§ Set task:
No images are to be carried over; print all other material exactly as it stands.

§ Illustrated geometry question entries:

-=-=-=-=-

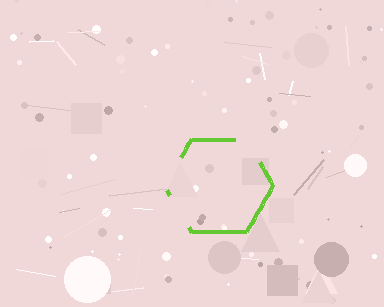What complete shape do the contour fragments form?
The contour fragments form a hexagon.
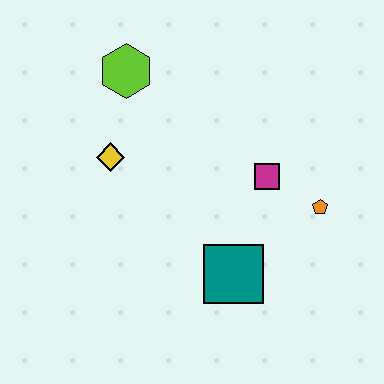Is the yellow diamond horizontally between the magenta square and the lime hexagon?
No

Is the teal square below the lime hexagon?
Yes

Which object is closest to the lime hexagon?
The yellow diamond is closest to the lime hexagon.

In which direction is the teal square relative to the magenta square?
The teal square is below the magenta square.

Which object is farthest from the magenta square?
The lime hexagon is farthest from the magenta square.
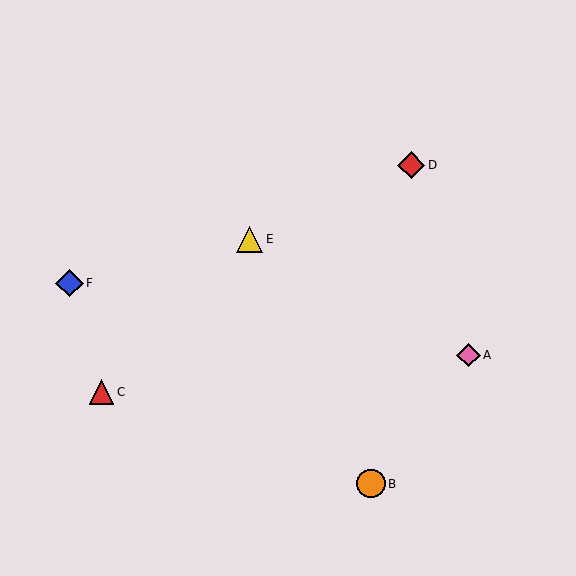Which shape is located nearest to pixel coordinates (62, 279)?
The blue diamond (labeled F) at (70, 283) is nearest to that location.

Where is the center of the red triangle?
The center of the red triangle is at (101, 392).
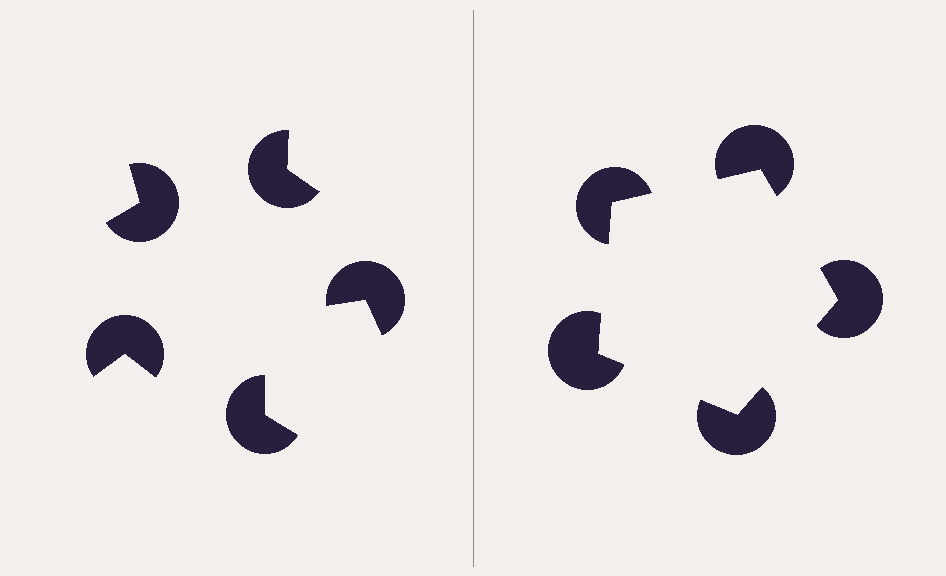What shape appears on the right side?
An illusory pentagon.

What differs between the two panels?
The pac-man discs are positioned identically on both sides; only the wedge orientations differ. On the right they align to a pentagon; on the left they are misaligned.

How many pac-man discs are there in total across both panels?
10 — 5 on each side.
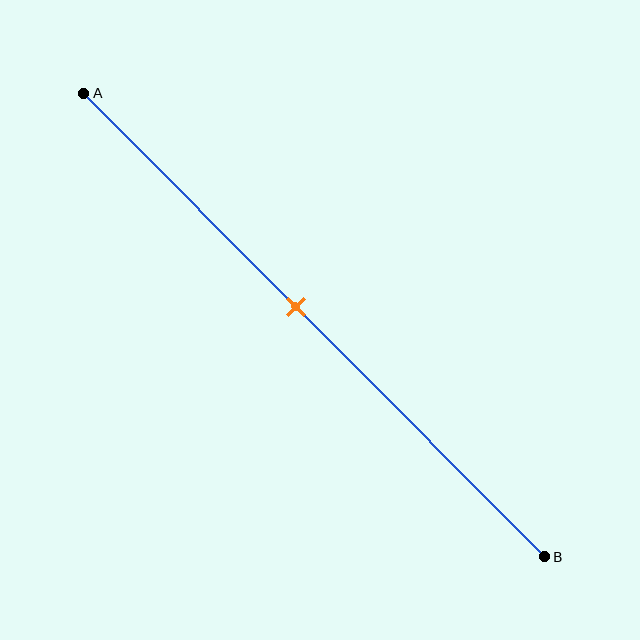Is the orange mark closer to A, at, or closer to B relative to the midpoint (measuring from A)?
The orange mark is closer to point A than the midpoint of segment AB.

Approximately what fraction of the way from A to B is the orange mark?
The orange mark is approximately 45% of the way from A to B.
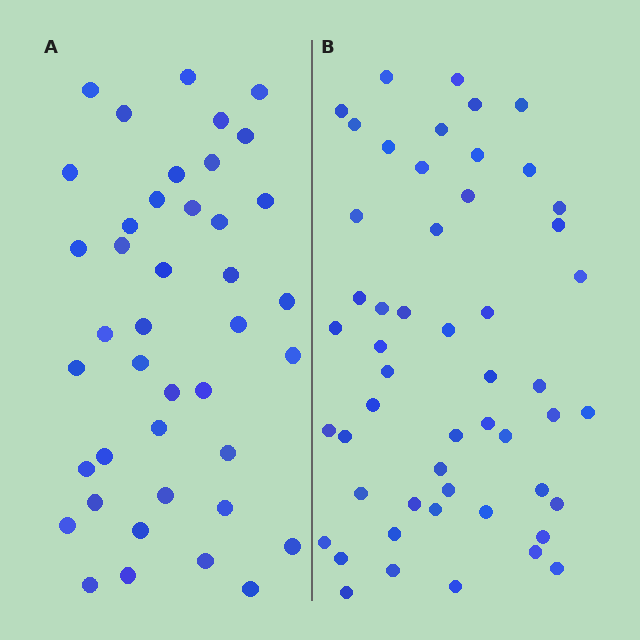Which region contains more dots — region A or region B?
Region B (the right region) has more dots.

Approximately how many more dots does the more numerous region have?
Region B has roughly 12 or so more dots than region A.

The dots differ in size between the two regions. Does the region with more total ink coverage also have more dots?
No. Region A has more total ink coverage because its dots are larger, but region B actually contains more individual dots. Total area can be misleading — the number of items is what matters here.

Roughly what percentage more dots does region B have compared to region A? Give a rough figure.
About 25% more.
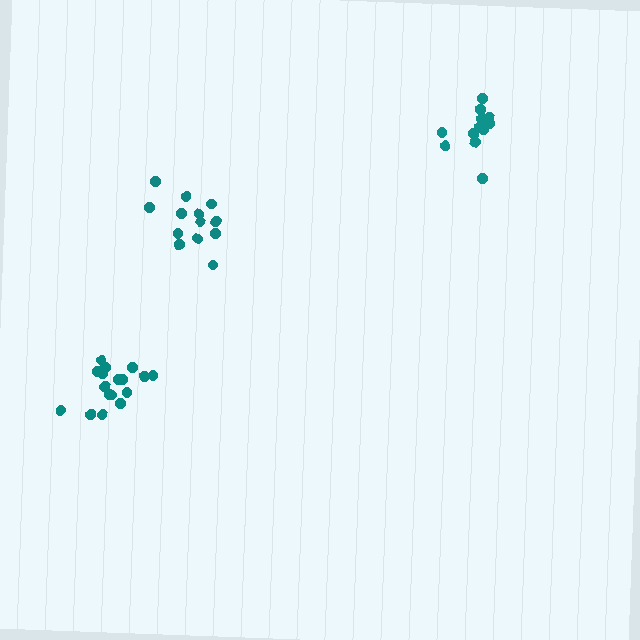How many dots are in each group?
Group 1: 13 dots, Group 2: 18 dots, Group 3: 12 dots (43 total).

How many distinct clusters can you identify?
There are 3 distinct clusters.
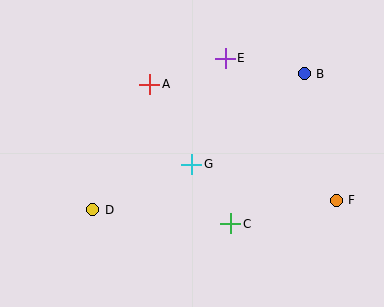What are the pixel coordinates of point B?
Point B is at (304, 74).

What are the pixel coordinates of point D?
Point D is at (93, 210).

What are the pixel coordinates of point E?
Point E is at (225, 58).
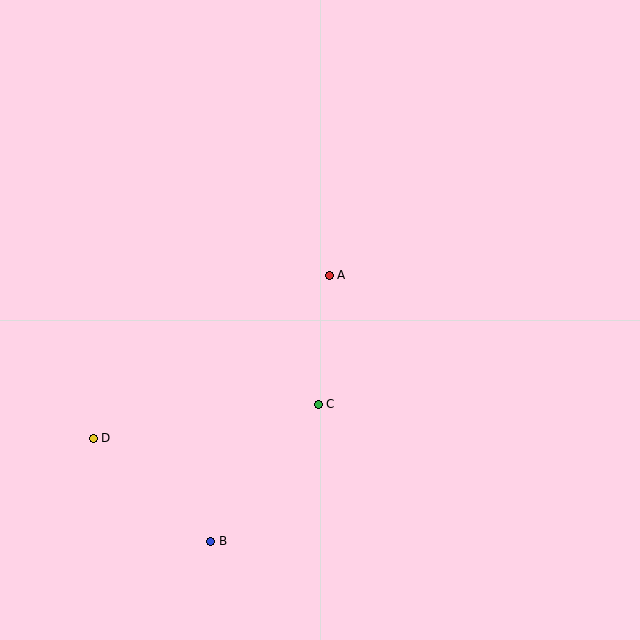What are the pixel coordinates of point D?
Point D is at (93, 438).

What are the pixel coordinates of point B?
Point B is at (211, 541).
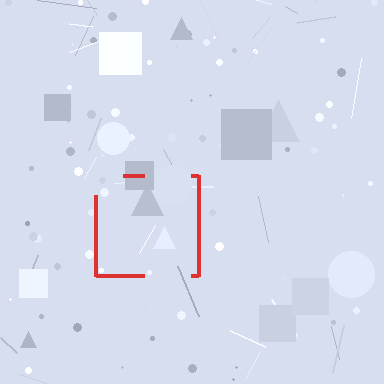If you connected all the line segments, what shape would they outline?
They would outline a square.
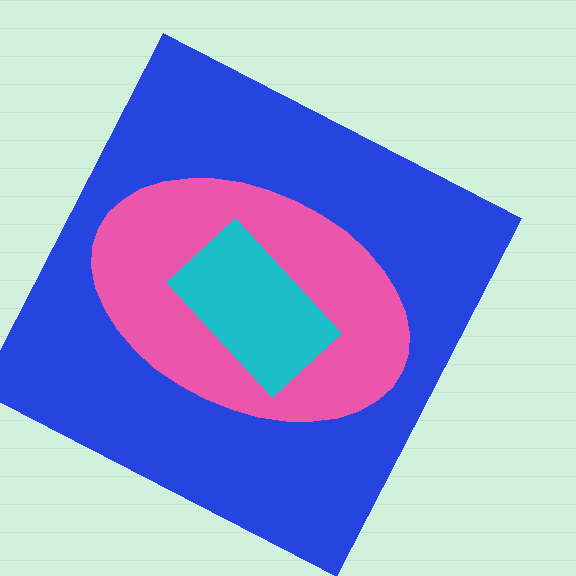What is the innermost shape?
The cyan rectangle.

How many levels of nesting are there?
3.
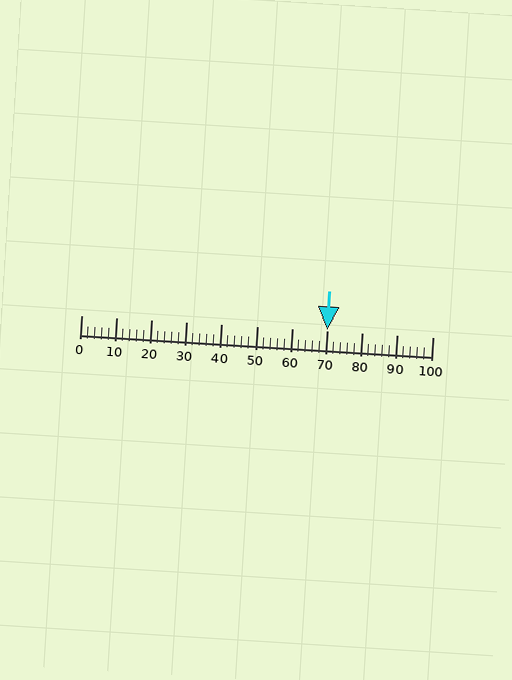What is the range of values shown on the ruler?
The ruler shows values from 0 to 100.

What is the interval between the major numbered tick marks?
The major tick marks are spaced 10 units apart.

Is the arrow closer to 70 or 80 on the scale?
The arrow is closer to 70.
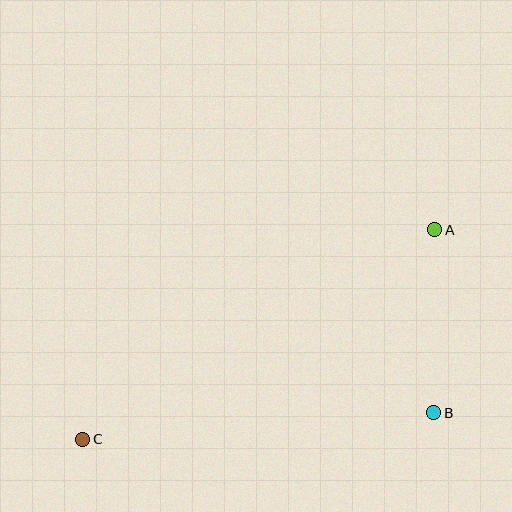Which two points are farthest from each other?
Points A and C are farthest from each other.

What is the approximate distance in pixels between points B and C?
The distance between B and C is approximately 352 pixels.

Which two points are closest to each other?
Points A and B are closest to each other.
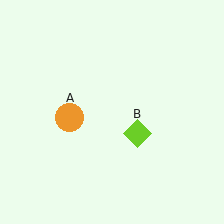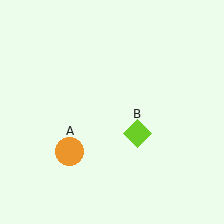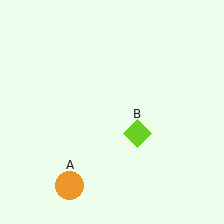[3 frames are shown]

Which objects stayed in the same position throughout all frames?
Lime diamond (object B) remained stationary.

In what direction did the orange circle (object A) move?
The orange circle (object A) moved down.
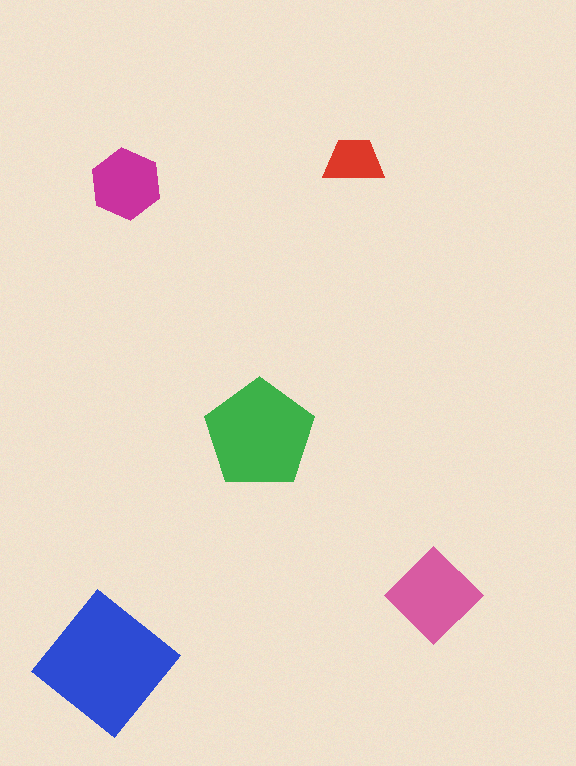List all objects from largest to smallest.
The blue diamond, the green pentagon, the pink diamond, the magenta hexagon, the red trapezoid.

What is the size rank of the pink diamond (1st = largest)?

-=-=-=-=-

§ Problem solution:
What complete shape do the contour fragments form?
The contour fragments form a hexagon.
Is the yellow diamond horizontally between the magenta square and the lime hexagon?
No

Is the teal square below the lime hexagon?
Yes

Which object is closest to the lime hexagon?
The yellow diamond is closest to the lime hexagon.

In which direction is the teal square relative to the magenta square?
The teal square is below the magenta square.

Which object is farthest from the magenta square?
The lime hexagon is farthest from the magenta square.
Which shape is located nearest to pixel coordinates (62, 279)?
The blue diamond (labeled F) at (70, 283) is nearest to that location.

Where is the center of the red triangle?
The center of the red triangle is at (101, 392).
What shape appears on the right side?
An illusory pentagon.

What differs between the two panels?
The pac-man discs are positioned identically on both sides; only the wedge orientations differ. On the right they align to a pentagon; on the left they are misaligned.

How many pac-man discs are there in total across both panels?
10 — 5 on each side.
Is the orange mark closer to A, at, or closer to B relative to the midpoint (measuring from A)?
The orange mark is closer to point A than the midpoint of segment AB.

Approximately what fraction of the way from A to B is the orange mark?
The orange mark is approximately 45% of the way from A to B.
Which region contains more dots — region A or region B?
Region B (the right region) has more dots.

Approximately how many more dots does the more numerous region have?
Region B has roughly 12 or so more dots than region A.

The dots differ in size between the two regions. Does the region with more total ink coverage also have more dots?
No. Region A has more total ink coverage because its dots are larger, but region B actually contains more individual dots. Total area can be misleading — the number of items is what matters here.

Roughly what percentage more dots does region B have compared to region A? Give a rough figure.
About 25% more.
How many dots are in each group?
Group 1: 13 dots, Group 2: 18 dots, Group 3: 12 dots (43 total).

How many distinct clusters can you identify?
There are 3 distinct clusters.
What are the pixel coordinates of point B?
Point B is at (304, 74).

What are the pixel coordinates of point D?
Point D is at (93, 210).

What are the pixel coordinates of point E?
Point E is at (225, 58).
What are the pixel coordinates of point D?
Point D is at (93, 438).

What are the pixel coordinates of point B?
Point B is at (211, 541).
If you connected all the line segments, what shape would they outline?
They would outline a square.
What is the innermost shape?
The cyan rectangle.

How many levels of nesting are there?
3.
What is the range of values shown on the ruler?
The ruler shows values from 0 to 100.

What is the interval between the major numbered tick marks?
The major tick marks are spaced 10 units apart.

Is the arrow closer to 70 or 80 on the scale?
The arrow is closer to 70.
Which two points are farthest from each other?
Points A and C are farthest from each other.

What is the approximate distance in pixels between points B and C?
The distance between B and C is approximately 352 pixels.

Which two points are closest to each other?
Points A and B are closest to each other.
[3 frames are shown]

Which objects stayed in the same position throughout all frames?
Lime diamond (object B) remained stationary.

In what direction did the orange circle (object A) move?
The orange circle (object A) moved down.
List all objects from largest to smallest.
The blue diamond, the green pentagon, the pink diamond, the magenta hexagon, the red trapezoid.

What is the size rank of the pink diamond (1st = largest)?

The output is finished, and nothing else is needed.